**Data records**

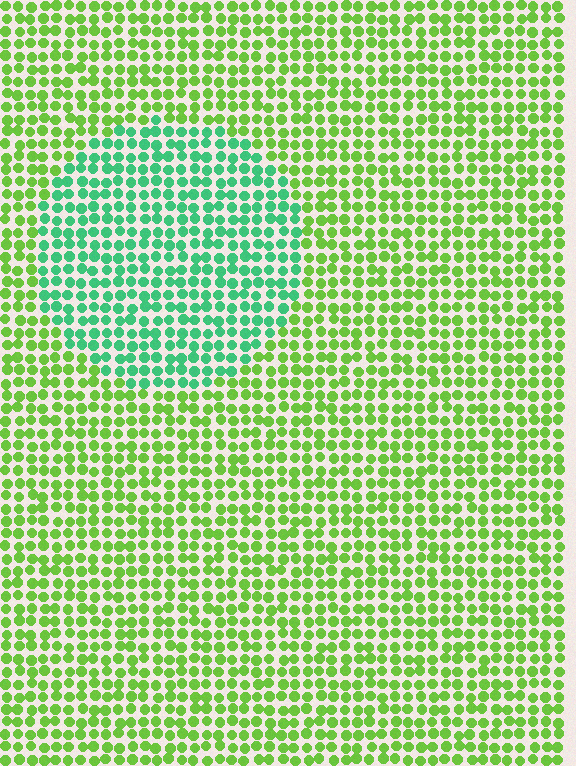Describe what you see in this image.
The image is filled with small lime elements in a uniform arrangement. A circle-shaped region is visible where the elements are tinted to a slightly different hue, forming a subtle color boundary.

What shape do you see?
I see a circle.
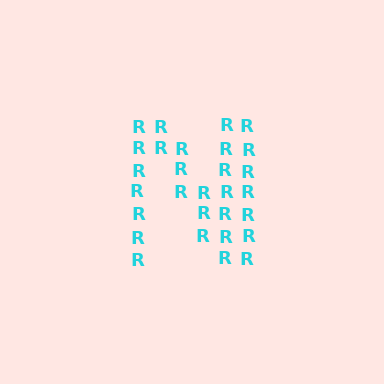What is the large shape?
The large shape is the letter N.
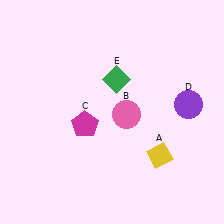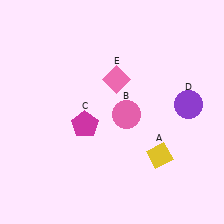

**Brief**
Please set down each line of the data above exactly as written, without the pictures.

**Solved exercise**
Describe what you see in this image.
The image is filled with small lime elements in a uniform arrangement. A circle-shaped region is visible where the elements are tinted to a slightly different hue, forming a subtle color boundary.

What shape do you see?
I see a circle.
What is the large shape?
The large shape is the letter N.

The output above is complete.